Requirements -
Write out the material again word for word, dropping any images it holds.
╔══
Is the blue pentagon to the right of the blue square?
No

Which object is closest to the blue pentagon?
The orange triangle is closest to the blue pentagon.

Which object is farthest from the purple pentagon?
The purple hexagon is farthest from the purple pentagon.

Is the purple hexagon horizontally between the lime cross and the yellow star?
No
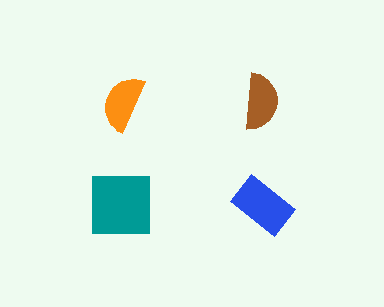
╚══
The result -
Is the blue pentagon to the right of the blue square?
No

Which object is closest to the blue pentagon?
The orange triangle is closest to the blue pentagon.

Which object is farthest from the purple pentagon?
The purple hexagon is farthest from the purple pentagon.

Is the purple hexagon horizontally between the lime cross and the yellow star?
No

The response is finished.